:: Exercise instructions ::
Keep to the lines between the one holding "What is at row 2, column B?" and the one holding "In what direction did the magenta", inclusive, and write them out exactly.

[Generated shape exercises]
-------------------------

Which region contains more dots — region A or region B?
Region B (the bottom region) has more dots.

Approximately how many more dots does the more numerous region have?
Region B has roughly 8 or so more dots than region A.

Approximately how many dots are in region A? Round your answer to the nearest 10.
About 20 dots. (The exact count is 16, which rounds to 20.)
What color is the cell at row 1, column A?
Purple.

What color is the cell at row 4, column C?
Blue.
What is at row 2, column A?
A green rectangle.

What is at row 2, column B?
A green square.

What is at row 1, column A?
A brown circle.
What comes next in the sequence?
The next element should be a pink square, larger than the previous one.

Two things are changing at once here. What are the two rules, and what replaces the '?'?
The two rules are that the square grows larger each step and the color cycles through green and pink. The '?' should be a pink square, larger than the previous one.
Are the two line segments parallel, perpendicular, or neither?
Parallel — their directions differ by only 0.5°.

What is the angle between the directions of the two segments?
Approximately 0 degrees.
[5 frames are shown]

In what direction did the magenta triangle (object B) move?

-------------------------

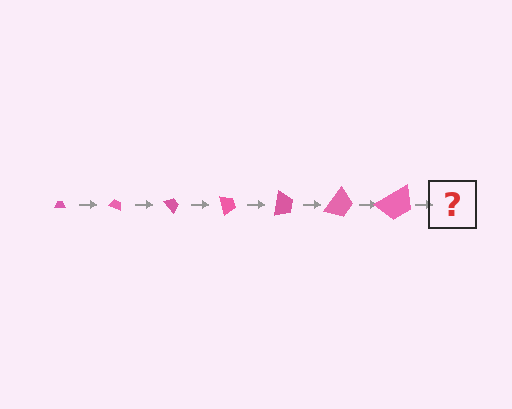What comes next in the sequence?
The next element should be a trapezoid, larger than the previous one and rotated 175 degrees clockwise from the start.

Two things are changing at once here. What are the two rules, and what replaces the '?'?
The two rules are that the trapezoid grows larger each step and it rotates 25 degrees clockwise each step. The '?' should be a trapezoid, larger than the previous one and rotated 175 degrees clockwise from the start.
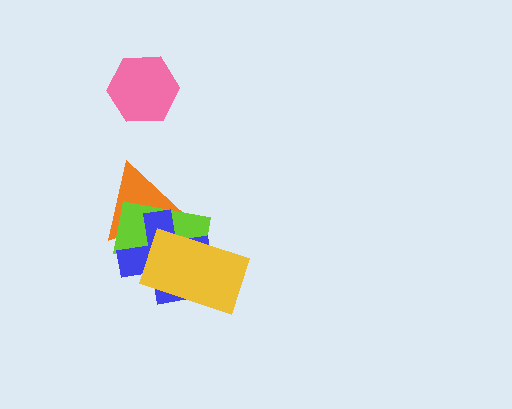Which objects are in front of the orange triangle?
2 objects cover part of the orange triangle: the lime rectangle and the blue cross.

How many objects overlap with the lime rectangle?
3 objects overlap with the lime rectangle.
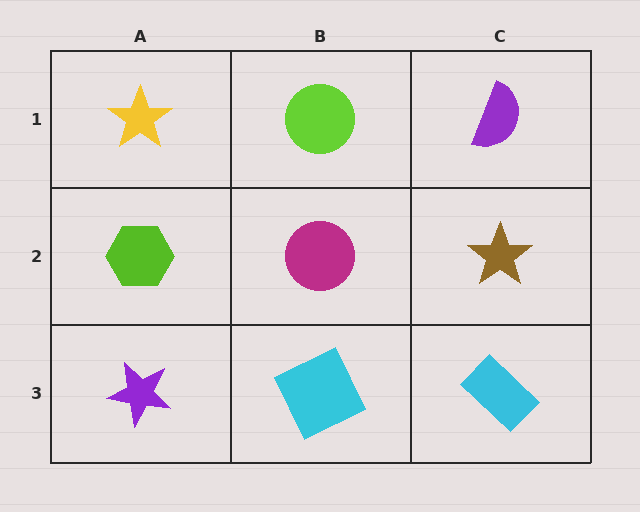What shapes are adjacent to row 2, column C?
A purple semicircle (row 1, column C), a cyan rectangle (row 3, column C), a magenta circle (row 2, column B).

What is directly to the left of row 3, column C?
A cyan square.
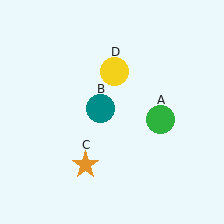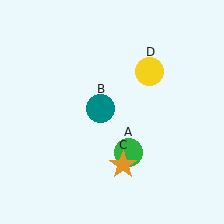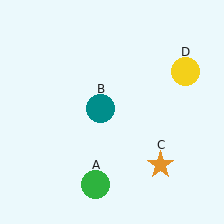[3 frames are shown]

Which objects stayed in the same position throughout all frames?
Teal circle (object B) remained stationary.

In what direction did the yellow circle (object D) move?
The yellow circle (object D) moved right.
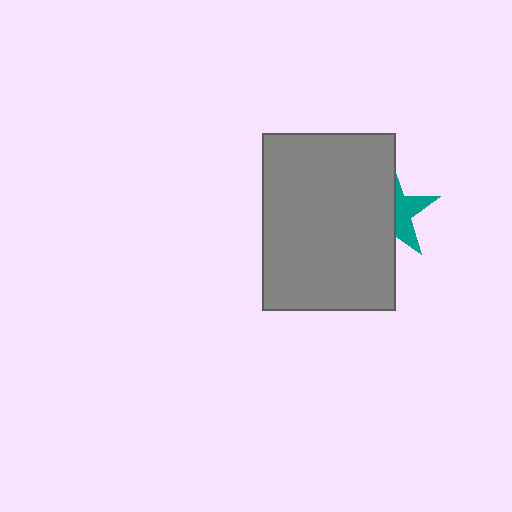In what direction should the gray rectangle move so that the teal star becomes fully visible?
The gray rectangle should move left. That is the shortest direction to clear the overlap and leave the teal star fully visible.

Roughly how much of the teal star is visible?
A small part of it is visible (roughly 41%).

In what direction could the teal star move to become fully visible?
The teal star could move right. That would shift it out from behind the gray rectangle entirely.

-------------------------

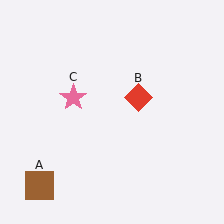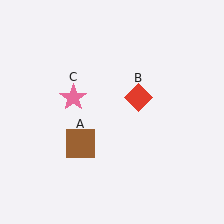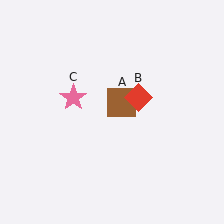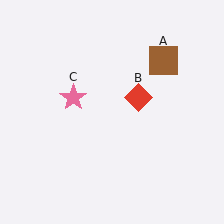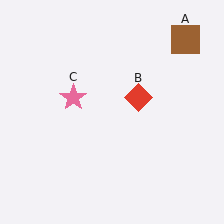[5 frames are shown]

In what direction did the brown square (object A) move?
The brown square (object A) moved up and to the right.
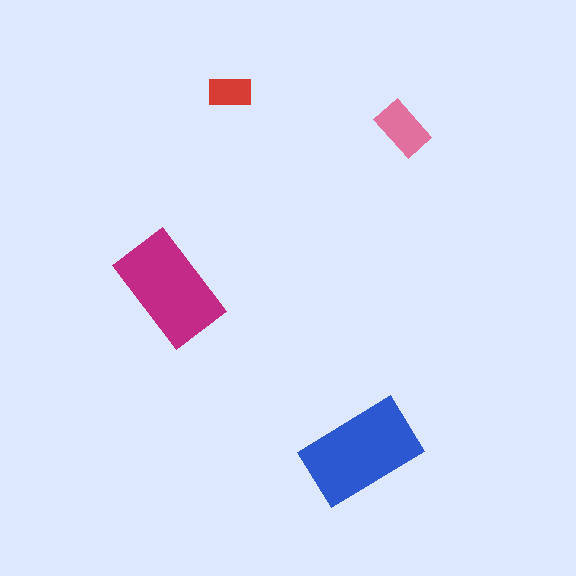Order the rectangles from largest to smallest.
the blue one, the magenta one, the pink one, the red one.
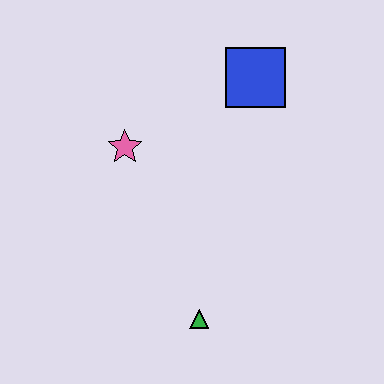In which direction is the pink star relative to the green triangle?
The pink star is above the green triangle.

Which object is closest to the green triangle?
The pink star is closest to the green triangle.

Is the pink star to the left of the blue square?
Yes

-------------------------

:: Answer to the problem ::
What is at row 2, column B?
A green square.

What is at row 1, column A?
A brown circle.
What comes next in the sequence?
The next element should be a pink square, larger than the previous one.

Two things are changing at once here. What are the two rules, and what replaces the '?'?
The two rules are that the square grows larger each step and the color cycles through green and pink. The '?' should be a pink square, larger than the previous one.
Are the two line segments parallel, perpendicular, or neither?
Parallel — their directions differ by only 0.5°.

What is the angle between the directions of the two segments?
Approximately 0 degrees.
[5 frames are shown]

In what direction did the magenta triangle (object B) move?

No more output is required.